EXERCISE DIRECTIONS: Exactly as they appear, output all of the records. Skip any images.

MATERIAL:
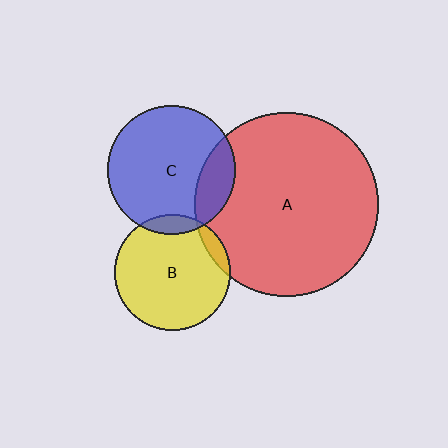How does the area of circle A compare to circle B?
Approximately 2.5 times.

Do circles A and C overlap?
Yes.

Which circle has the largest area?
Circle A (red).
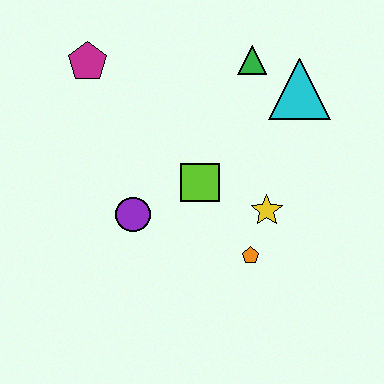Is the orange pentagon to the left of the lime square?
No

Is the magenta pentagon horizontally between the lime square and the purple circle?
No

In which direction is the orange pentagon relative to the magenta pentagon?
The orange pentagon is below the magenta pentagon.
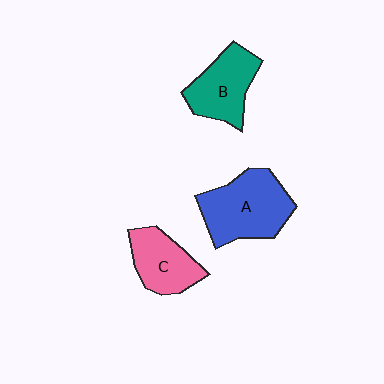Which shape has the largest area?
Shape A (blue).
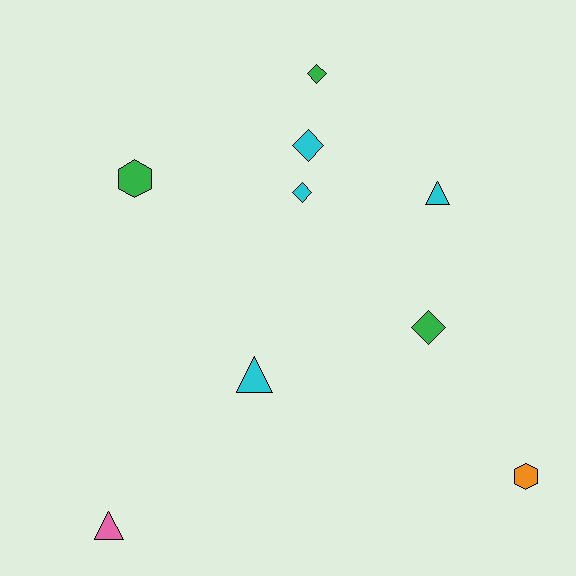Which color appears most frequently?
Cyan, with 4 objects.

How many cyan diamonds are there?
There are 2 cyan diamonds.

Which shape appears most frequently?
Diamond, with 4 objects.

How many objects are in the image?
There are 9 objects.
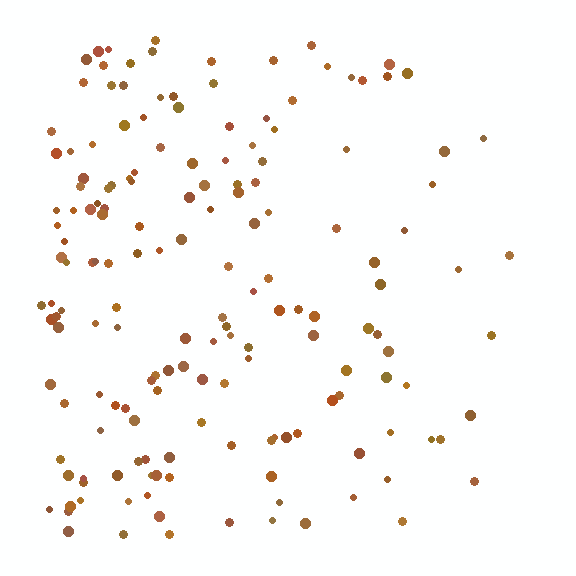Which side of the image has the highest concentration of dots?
The left.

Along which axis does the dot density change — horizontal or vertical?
Horizontal.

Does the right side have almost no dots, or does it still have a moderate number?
Still a moderate number, just noticeably fewer than the left.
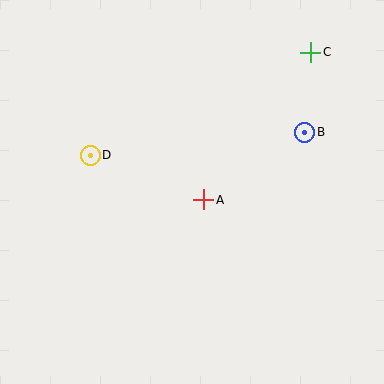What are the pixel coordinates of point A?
Point A is at (204, 200).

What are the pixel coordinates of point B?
Point B is at (305, 132).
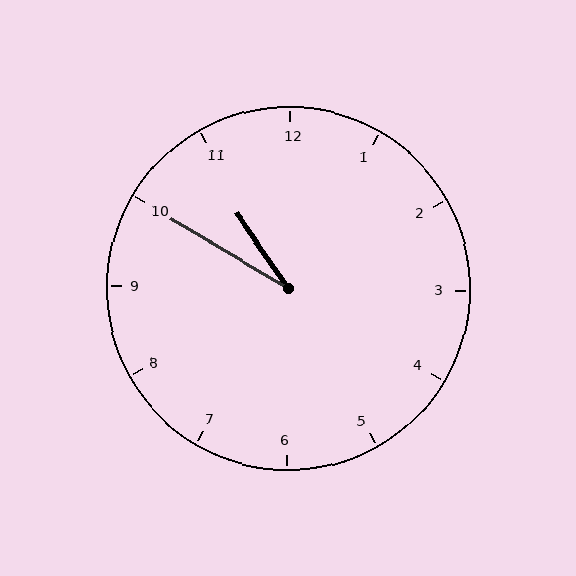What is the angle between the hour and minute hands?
Approximately 25 degrees.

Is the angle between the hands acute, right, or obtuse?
It is acute.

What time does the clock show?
10:50.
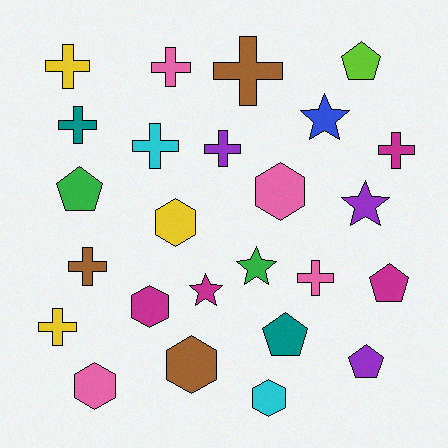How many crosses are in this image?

FULL RESPONSE:
How does the area of circle A compare to circle B?
Approximately 2.5 times.

Do circles A and C overlap?
Yes.

Which circle has the largest area?
Circle A (red).
Is the orange pentagon to the left of the lime square?
No

Is the magenta pentagon horizontally between the lime square and the purple circle?
No

In which direction is the orange pentagon relative to the magenta pentagon?
The orange pentagon is below the magenta pentagon.
Which shape has the largest area?
Shape A (blue).
Which color appears most frequently?
Cyan, with 4 objects.

How many cyan diamonds are there?
There are 2 cyan diamonds.

Which shape appears most frequently?
Diamond, with 4 objects.

How many objects are in the image?
There are 9 objects.
Which side of the image has the highest concentration of dots?
The left.

Along which axis does the dot density change — horizontal or vertical?
Horizontal.

Does the right side have almost no dots, or does it still have a moderate number?
Still a moderate number, just noticeably fewer than the left.
What are the pixel coordinates of point A?
Point A is at (204, 200).

What are the pixel coordinates of point B?
Point B is at (305, 132).
What is the angle between the hour and minute hands?
Approximately 25 degrees.

Is the angle between the hands acute, right, or obtuse?
It is acute.

What time does the clock show?
10:50.
How many crosses are in this image?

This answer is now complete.